_Dataset entries:_
>>>>>
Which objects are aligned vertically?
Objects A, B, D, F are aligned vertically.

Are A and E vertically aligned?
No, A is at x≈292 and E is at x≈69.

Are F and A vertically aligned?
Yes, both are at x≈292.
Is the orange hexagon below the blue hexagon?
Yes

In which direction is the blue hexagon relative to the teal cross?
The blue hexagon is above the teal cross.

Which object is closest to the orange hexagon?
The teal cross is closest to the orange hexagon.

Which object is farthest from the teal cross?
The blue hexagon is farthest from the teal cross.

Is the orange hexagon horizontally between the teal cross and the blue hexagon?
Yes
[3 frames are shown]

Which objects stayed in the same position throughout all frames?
<<<<<
>>>>>
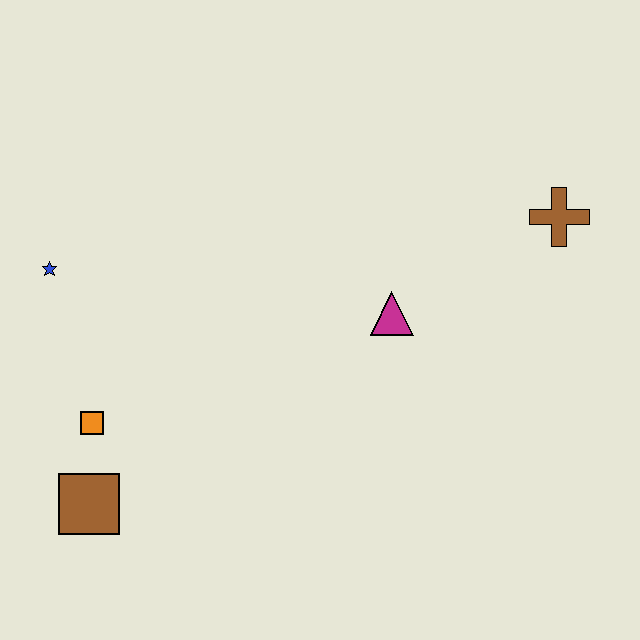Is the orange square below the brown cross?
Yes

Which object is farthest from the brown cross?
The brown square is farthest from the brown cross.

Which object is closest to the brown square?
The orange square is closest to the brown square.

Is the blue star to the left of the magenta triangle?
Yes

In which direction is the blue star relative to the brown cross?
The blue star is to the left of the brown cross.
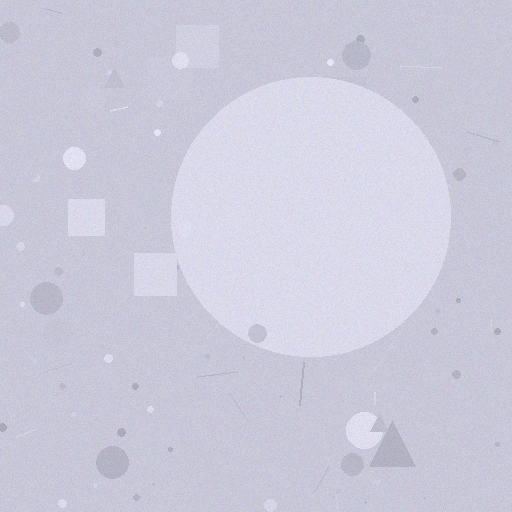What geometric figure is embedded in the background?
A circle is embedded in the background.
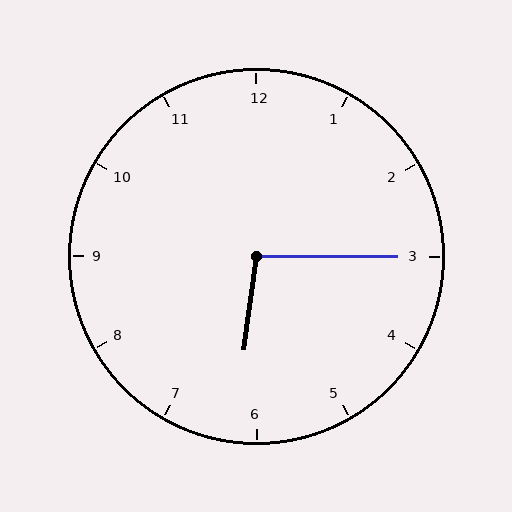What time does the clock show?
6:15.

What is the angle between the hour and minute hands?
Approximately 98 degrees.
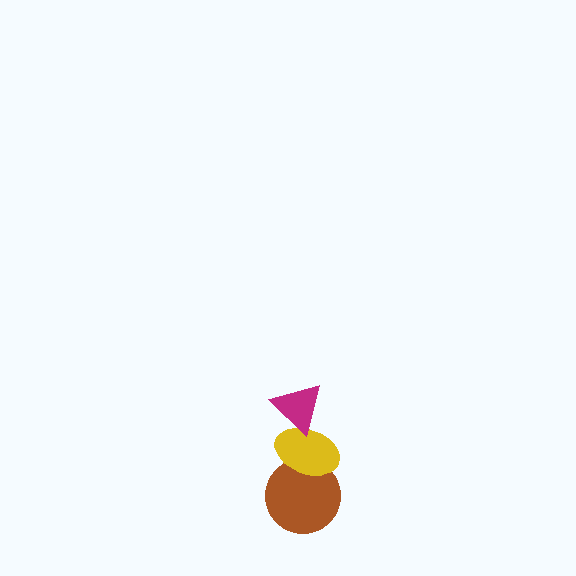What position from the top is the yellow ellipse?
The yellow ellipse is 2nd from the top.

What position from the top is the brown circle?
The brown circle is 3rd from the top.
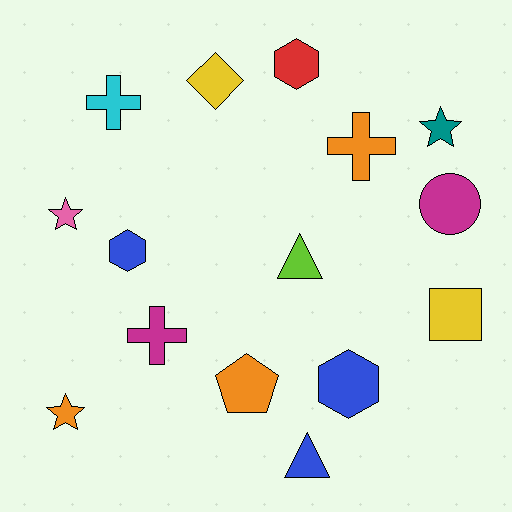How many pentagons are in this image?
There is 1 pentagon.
<<<<<
_What needs to be done:_
Starting with the line with "Are A and E vertically aligned?" and ending with the line with "Which objects stayed", extract every line exactly and nothing outside that span.

_Exercise solution:_
Are A and E vertically aligned?
No, A is at x≈292 and E is at x≈69.

Are F and A vertically aligned?
Yes, both are at x≈292.
Is the orange hexagon below the blue hexagon?
Yes

In which direction is the blue hexagon relative to the teal cross?
The blue hexagon is above the teal cross.

Which object is closest to the orange hexagon?
The teal cross is closest to the orange hexagon.

Which object is farthest from the teal cross?
The blue hexagon is farthest from the teal cross.

Is the orange hexagon horizontally between the teal cross and the blue hexagon?
Yes
[3 frames are shown]

Which objects stayed in the same position throughout all frames?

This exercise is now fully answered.